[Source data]
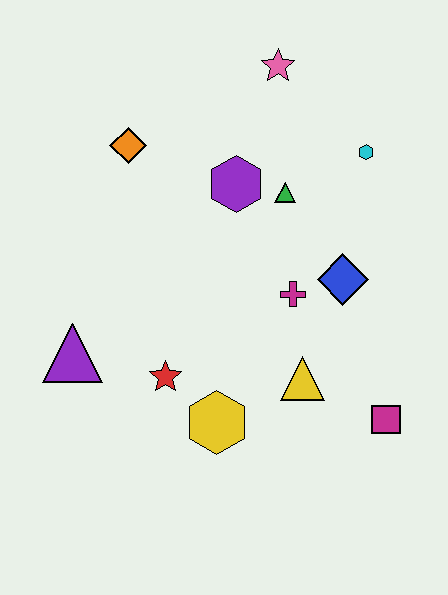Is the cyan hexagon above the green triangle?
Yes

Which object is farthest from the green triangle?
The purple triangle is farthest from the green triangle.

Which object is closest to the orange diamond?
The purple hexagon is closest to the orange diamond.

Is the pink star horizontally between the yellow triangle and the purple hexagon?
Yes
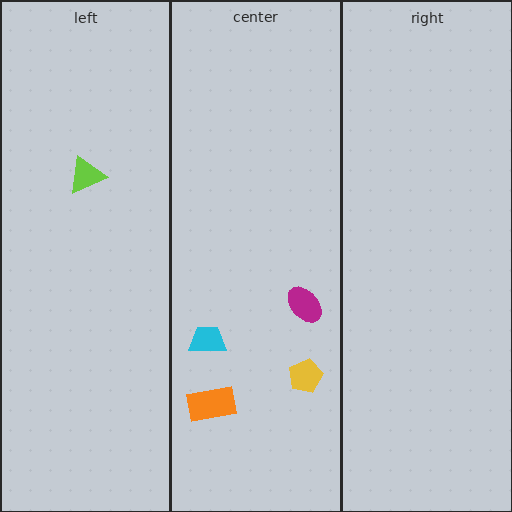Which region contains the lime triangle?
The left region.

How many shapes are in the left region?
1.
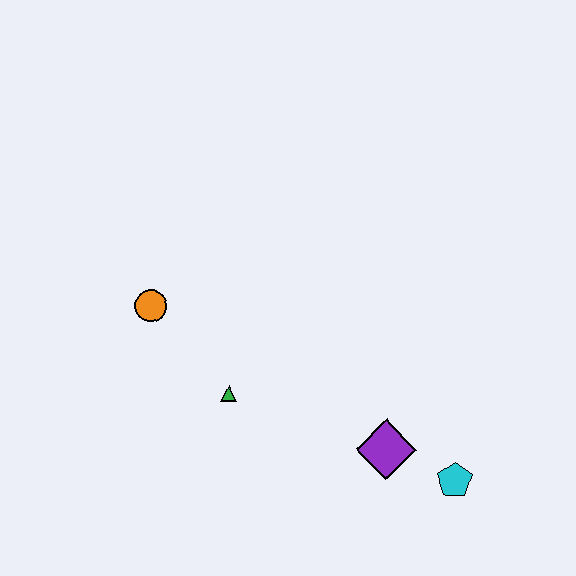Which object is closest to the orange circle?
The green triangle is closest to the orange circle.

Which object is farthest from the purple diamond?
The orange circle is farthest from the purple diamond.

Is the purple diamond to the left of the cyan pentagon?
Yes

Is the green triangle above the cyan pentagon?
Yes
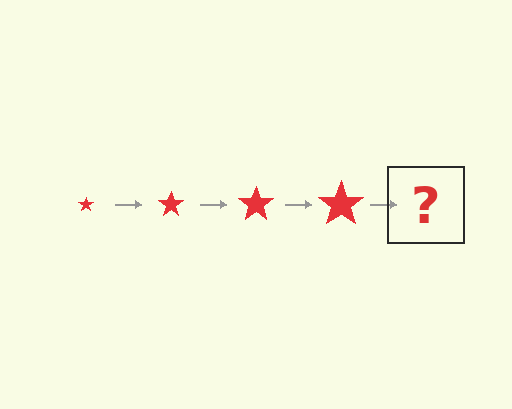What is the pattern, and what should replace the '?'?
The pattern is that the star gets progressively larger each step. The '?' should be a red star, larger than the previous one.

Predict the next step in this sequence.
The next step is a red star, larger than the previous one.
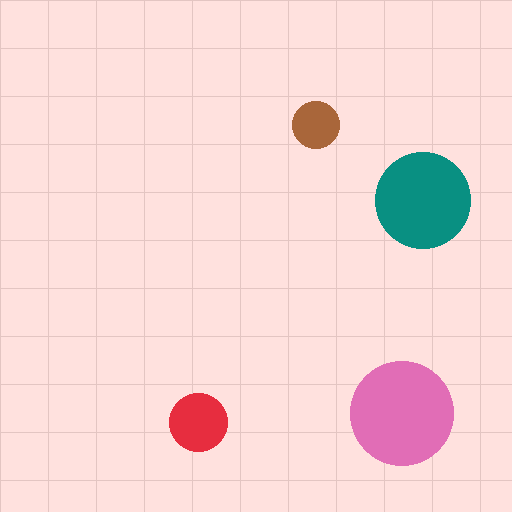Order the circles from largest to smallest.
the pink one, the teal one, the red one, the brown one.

__EXERCISE INSTRUCTIONS__
Exclude the pictures. Write out the remaining data exactly.

__EXERCISE RESPONSE__
Is the cyan hexagon above the green triangle?
Yes

Which object is farthest from the green triangle?
The purple triangle is farthest from the green triangle.

Which object is closest to the orange diamond?
The purple hexagon is closest to the orange diamond.

Is the pink star horizontally between the yellow triangle and the purple hexagon?
Yes
Which region contains the lime triangle?
The left region.

How many shapes are in the left region?
1.
Which object is closest to the orange circle?
The green triangle is closest to the orange circle.

Which object is farthest from the purple diamond?
The orange circle is farthest from the purple diamond.

Is the purple diamond to the left of the cyan pentagon?
Yes

Is the green triangle above the cyan pentagon?
Yes
What is the pattern, and what should replace the '?'?
The pattern is that the star gets progressively larger each step. The '?' should be a red star, larger than the previous one.

Predict the next step in this sequence.
The next step is a red star, larger than the previous one.
Order the circles from largest to smallest.
the pink one, the teal one, the red one, the brown one.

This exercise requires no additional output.